[Stored records]:
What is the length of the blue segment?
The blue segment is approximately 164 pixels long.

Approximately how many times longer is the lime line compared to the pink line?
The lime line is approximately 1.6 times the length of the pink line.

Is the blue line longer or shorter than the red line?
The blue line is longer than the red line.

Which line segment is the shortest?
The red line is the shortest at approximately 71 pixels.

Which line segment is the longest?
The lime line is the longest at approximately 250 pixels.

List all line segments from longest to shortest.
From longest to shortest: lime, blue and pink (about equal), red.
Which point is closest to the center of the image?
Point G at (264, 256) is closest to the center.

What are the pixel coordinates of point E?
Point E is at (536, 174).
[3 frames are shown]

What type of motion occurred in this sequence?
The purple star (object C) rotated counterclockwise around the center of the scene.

==

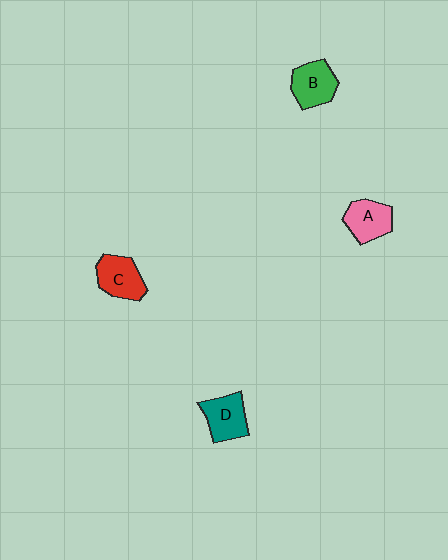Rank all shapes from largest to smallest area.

...

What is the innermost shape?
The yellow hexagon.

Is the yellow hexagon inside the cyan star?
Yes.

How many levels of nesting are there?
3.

[Task]: Reproduce verbatim only the segment of the listing bounded by the line containing "What is the length of the blue segment?" and the line containing "[3 frames are shown]", with both boundary lines included.

[Solution for this exercise]:
What is the length of the blue segment?
The blue segment is approximately 164 pixels long.

Approximately how many times longer is the lime line compared to the pink line?
The lime line is approximately 1.6 times the length of the pink line.

Is the blue line longer or shorter than the red line?
The blue line is longer than the red line.

Which line segment is the shortest?
The red line is the shortest at approximately 71 pixels.

Which line segment is the longest?
The lime line is the longest at approximately 250 pixels.

List all line segments from longest to shortest.
From longest to shortest: lime, blue and pink (about equal), red.
Which point is closest to the center of the image?
Point G at (264, 256) is closest to the center.

What are the pixel coordinates of point E?
Point E is at (536, 174).
[3 frames are shown]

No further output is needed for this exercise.